**TASK TO COMPLETE**
Extract the records in full, leaving every picture out.
.....
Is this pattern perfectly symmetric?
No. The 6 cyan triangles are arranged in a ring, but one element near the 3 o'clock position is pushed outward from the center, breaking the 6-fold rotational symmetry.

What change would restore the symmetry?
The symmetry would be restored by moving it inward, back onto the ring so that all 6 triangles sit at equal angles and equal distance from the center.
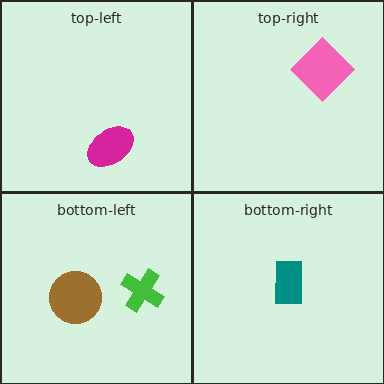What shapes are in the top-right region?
The pink diamond.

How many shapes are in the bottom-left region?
2.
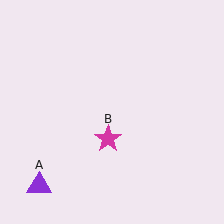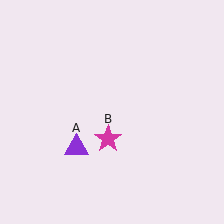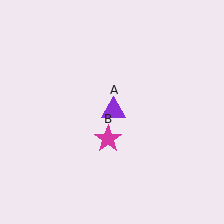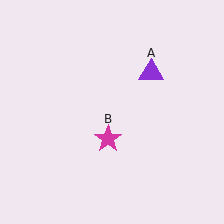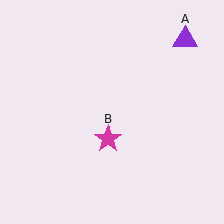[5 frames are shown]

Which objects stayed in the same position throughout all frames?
Magenta star (object B) remained stationary.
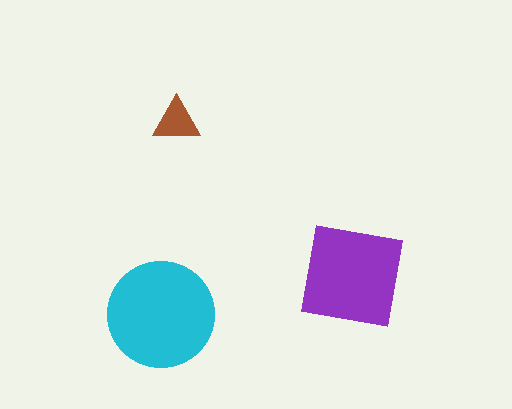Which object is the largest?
The cyan circle.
.....
**RESULT BELOW**
Is this pattern perfectly symmetric?
No. The 6 cyan triangles are arranged in a ring, but one element near the 3 o'clock position is pushed outward from the center, breaking the 6-fold rotational symmetry.

What change would restore the symmetry?
The symmetry would be restored by moving it inward, back onto the ring so that all 6 triangles sit at equal angles and equal distance from the center.
What shapes are in the top-right region?
The pink diamond.

How many shapes are in the bottom-left region?
2.
[5 frames are shown]

Which objects stayed in the same position throughout all frames?
Magenta star (object B) remained stationary.
Which object is the largest?
The cyan circle.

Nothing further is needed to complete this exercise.